### Set exercise:
With the pictures left out, write out exactly the lines from the one containing "Which object is farthest" through the end.

☆ ☆ ☆ ☆

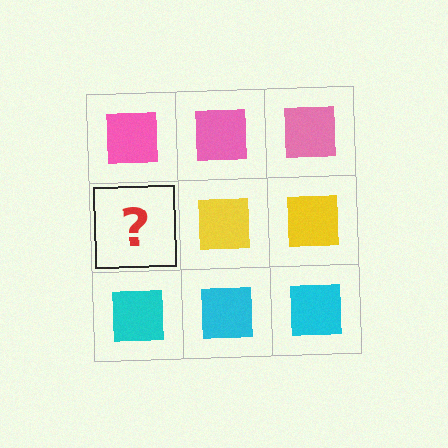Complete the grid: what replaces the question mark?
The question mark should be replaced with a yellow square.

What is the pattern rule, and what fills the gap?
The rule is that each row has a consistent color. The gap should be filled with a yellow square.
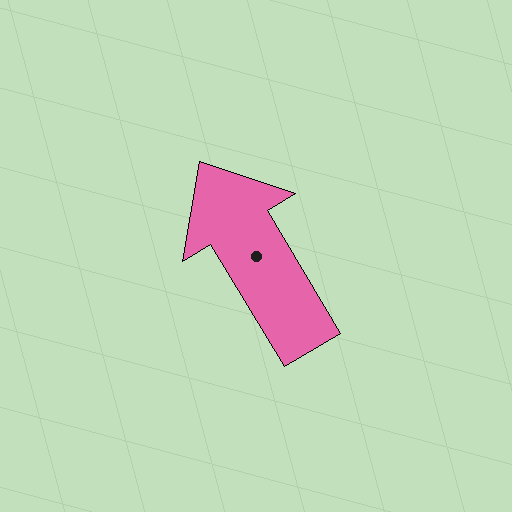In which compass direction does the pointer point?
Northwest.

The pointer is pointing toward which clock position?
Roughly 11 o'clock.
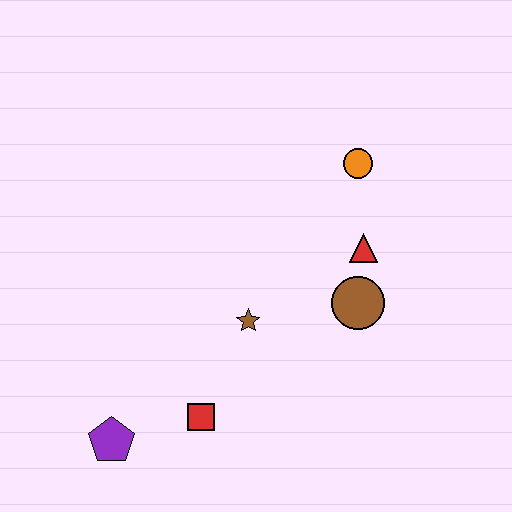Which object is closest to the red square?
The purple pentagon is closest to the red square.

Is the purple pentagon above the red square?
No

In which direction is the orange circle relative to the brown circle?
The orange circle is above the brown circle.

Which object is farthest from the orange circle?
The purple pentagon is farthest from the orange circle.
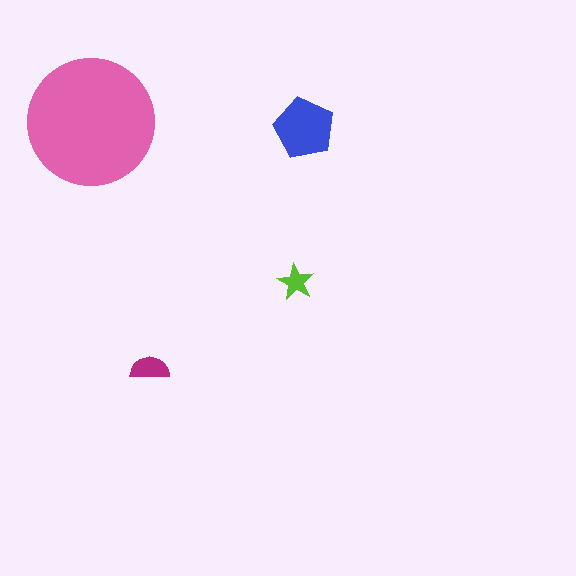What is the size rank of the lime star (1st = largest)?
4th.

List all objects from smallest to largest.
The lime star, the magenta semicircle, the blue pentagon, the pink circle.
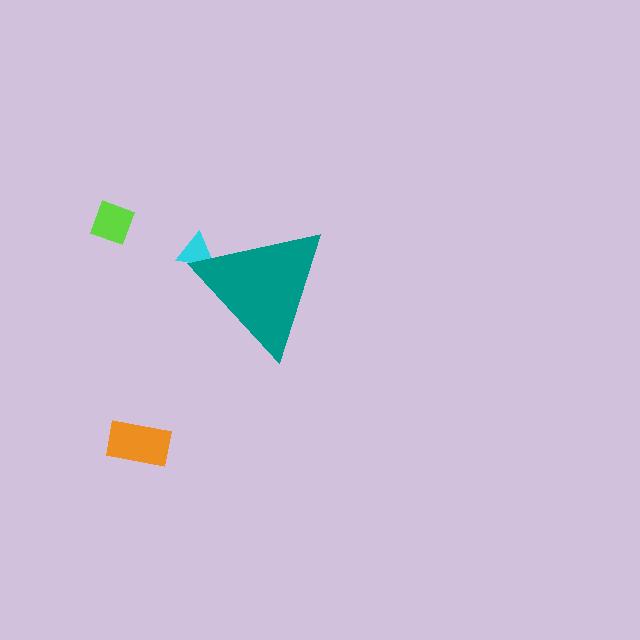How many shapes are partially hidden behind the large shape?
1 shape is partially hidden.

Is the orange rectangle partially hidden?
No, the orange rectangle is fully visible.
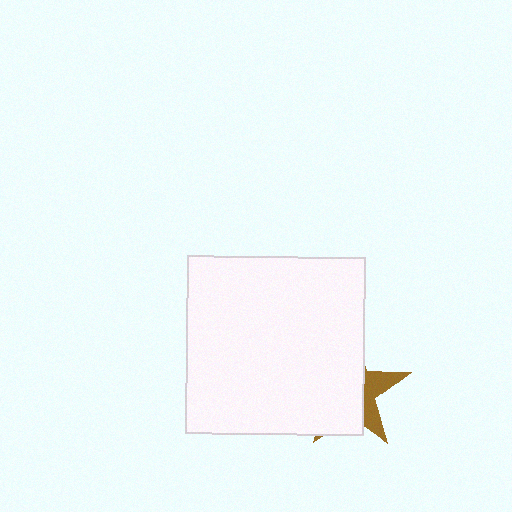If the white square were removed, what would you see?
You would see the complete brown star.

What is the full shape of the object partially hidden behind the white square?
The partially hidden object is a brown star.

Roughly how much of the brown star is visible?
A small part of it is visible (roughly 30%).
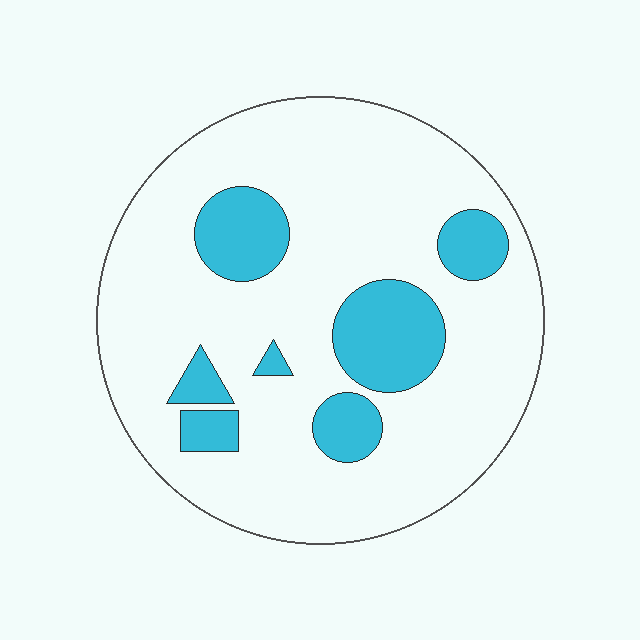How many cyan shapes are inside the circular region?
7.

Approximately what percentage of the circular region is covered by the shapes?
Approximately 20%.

☆ ☆ ☆ ☆

### Task response:
Which object is farthest from the orange circle?
The purple pentagon is farthest from the orange circle.
What is the size rank of the lime star (1st = largest)?
4th.

List all objects from smallest to largest.
The lime star, the magenta semicircle, the blue pentagon, the pink circle.
How many shapes are partially hidden behind the large shape?
1 shape is partially hidden.

Is the orange rectangle partially hidden?
No, the orange rectangle is fully visible.
If the white square were removed, what would you see?
You would see the complete brown star.

What is the full shape of the object partially hidden behind the white square?
The partially hidden object is a brown star.

Roughly how much of the brown star is visible?
A small part of it is visible (roughly 30%).
How many cyan shapes are inside the circular region?
7.

Approximately what percentage of the circular region is covered by the shapes?
Approximately 20%.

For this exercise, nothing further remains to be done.